Raw records -
--*--
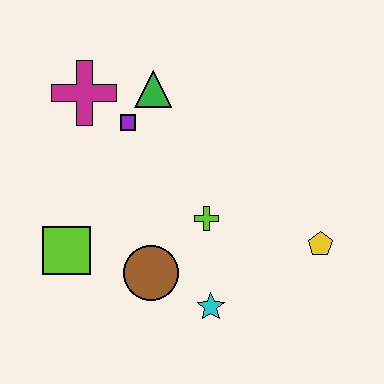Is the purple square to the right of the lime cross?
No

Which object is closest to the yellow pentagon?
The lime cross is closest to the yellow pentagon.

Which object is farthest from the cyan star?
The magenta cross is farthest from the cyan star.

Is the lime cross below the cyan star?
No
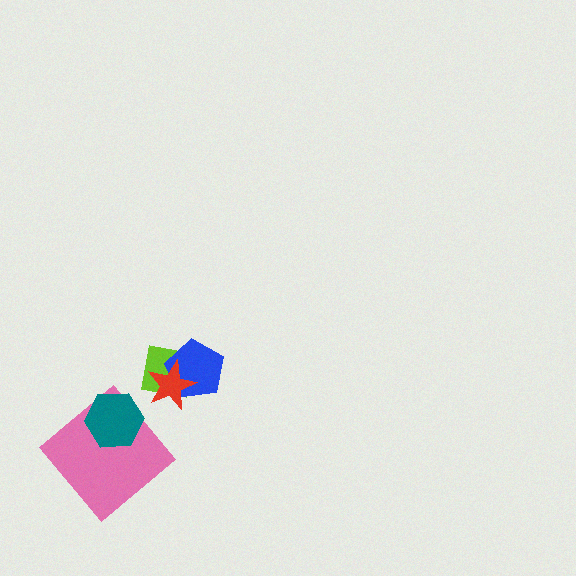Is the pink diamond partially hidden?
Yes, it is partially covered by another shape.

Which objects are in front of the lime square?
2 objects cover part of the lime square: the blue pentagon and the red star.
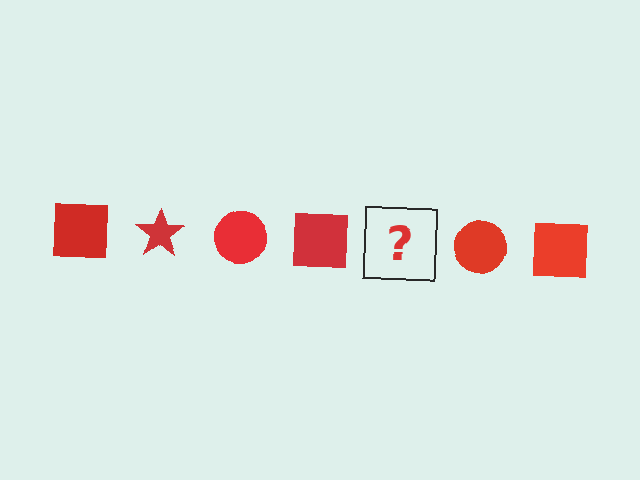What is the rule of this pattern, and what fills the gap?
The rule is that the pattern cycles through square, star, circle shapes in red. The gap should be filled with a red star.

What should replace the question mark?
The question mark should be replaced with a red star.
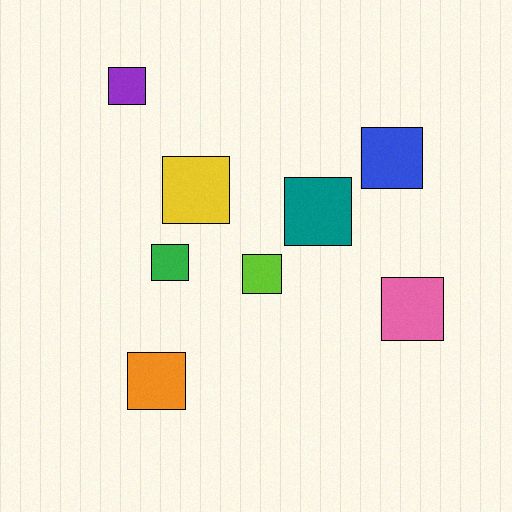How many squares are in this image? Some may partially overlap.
--*--
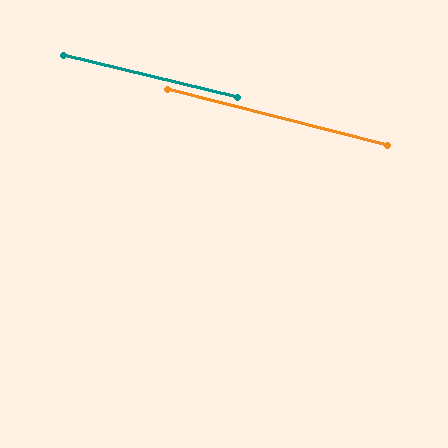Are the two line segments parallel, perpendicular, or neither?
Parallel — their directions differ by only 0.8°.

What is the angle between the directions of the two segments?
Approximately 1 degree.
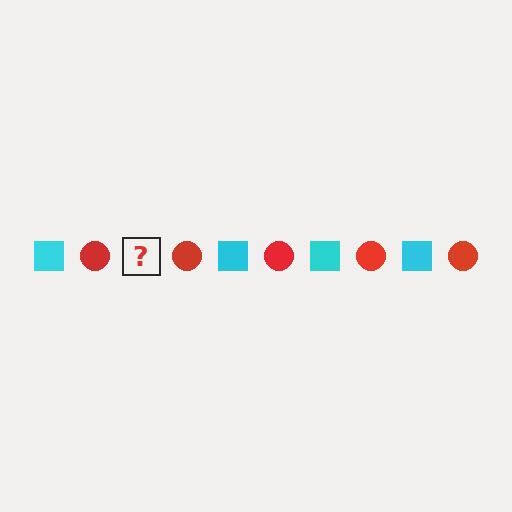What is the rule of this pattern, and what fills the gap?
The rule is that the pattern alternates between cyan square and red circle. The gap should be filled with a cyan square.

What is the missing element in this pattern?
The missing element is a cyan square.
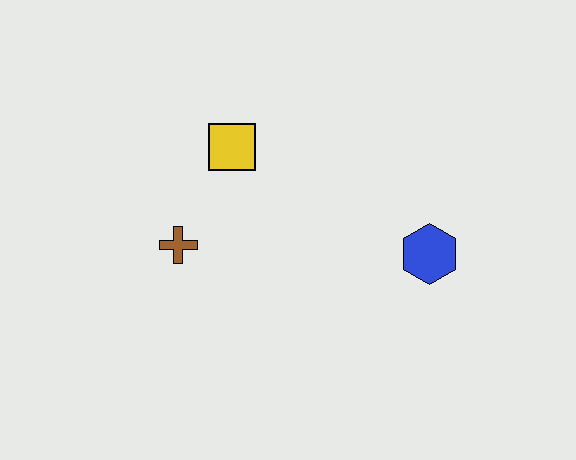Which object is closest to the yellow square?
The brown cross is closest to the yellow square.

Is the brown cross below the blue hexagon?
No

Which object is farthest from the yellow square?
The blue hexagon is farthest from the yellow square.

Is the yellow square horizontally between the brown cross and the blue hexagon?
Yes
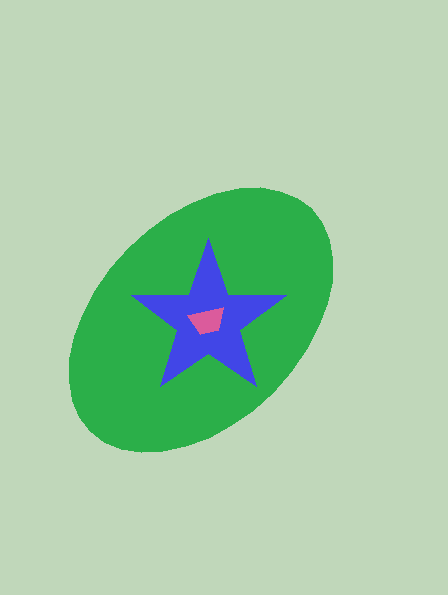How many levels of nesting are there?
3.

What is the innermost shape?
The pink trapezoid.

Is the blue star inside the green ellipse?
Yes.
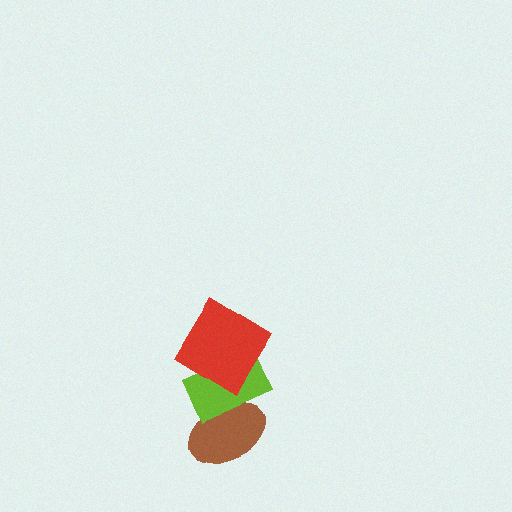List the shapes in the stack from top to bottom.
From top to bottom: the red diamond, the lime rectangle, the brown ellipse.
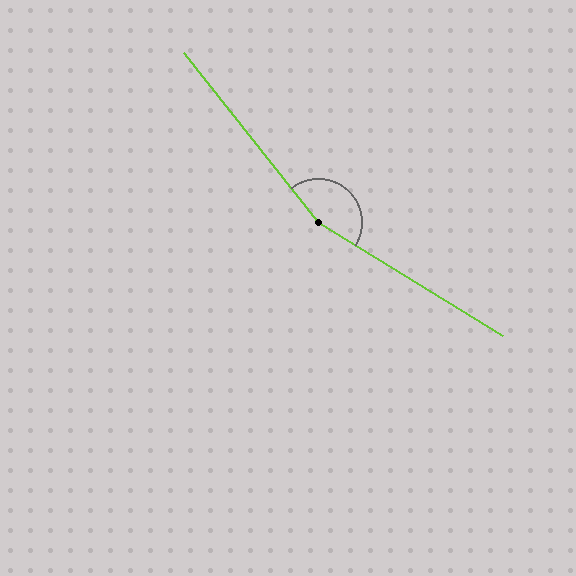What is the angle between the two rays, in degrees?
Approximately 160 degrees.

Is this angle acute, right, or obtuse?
--*--
Work to do -
Do not include pictures. Give again exactly the lines starting at the one with "What should replace the question mark?" and ending at the one with "How many squares", both included.

Answer in full -
What should replace the question mark?
The question mark should be replaced with a red star.
How many squares are in this image? Some may partially overlap.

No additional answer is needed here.